**STORED ROWS:**

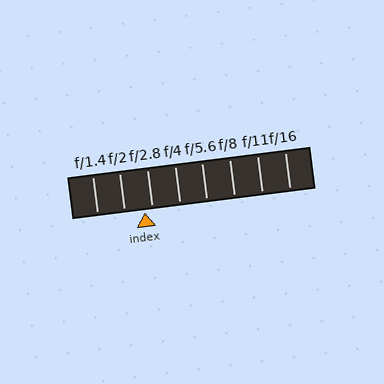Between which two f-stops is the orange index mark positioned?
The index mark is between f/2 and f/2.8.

==

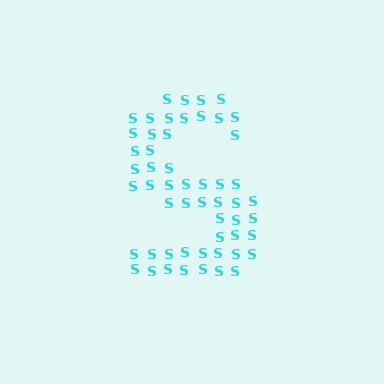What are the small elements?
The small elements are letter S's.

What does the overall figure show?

--

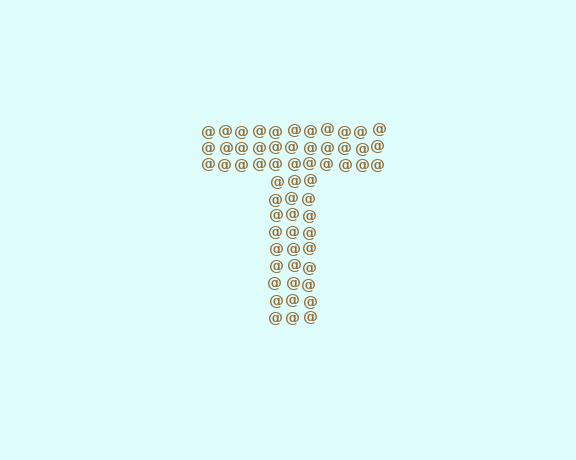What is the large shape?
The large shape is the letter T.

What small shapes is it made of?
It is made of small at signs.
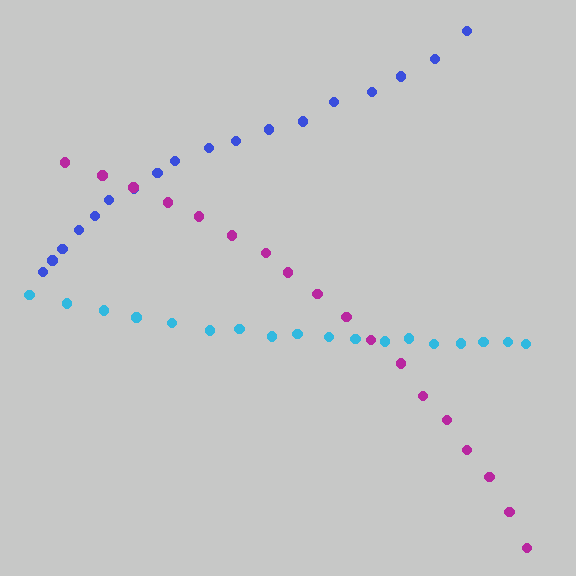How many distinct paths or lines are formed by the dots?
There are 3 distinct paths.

**PROBLEM STATEMENT:**
Exactly reproduce the stretch that starts at the line containing "What are the small elements?" and ends at the line containing "What does the overall figure show?", both ends included; leave any pictures out.

**FINAL RESULT:**
What are the small elements?
The small elements are letter S's.

What does the overall figure show?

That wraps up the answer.